**OBJECTIVE**: Begin with the line that contains "What complete shape" and end with the line that contains "Which region has", transcribing exactly each line in that stretch and no other.

**DATA FOR THIS EXERCISE**:
++++++++++++++++++++
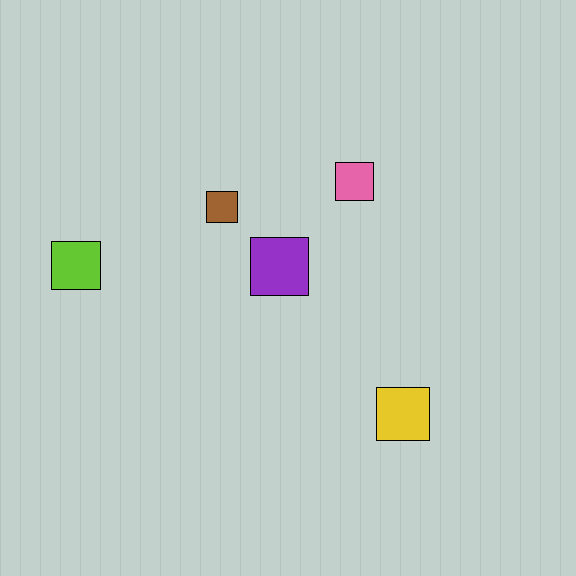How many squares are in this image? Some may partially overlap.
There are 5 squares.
++++++++++++++++++++
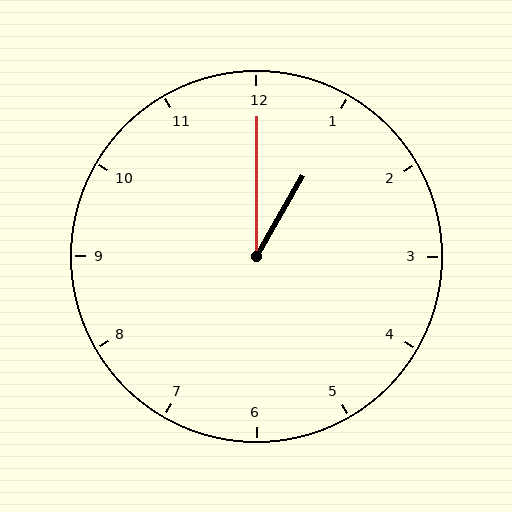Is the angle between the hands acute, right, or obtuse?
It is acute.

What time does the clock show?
++++++++++++++++++++
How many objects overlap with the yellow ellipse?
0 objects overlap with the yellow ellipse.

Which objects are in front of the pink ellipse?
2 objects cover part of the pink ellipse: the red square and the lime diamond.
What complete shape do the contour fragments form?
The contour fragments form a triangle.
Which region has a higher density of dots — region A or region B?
++++++++++++++++++++
**OUTPUT FOR THIS TASK**:
What complete shape do the contour fragments form?
The contour fragments form a triangle.
Which region has a higher density of dots — region A or region B?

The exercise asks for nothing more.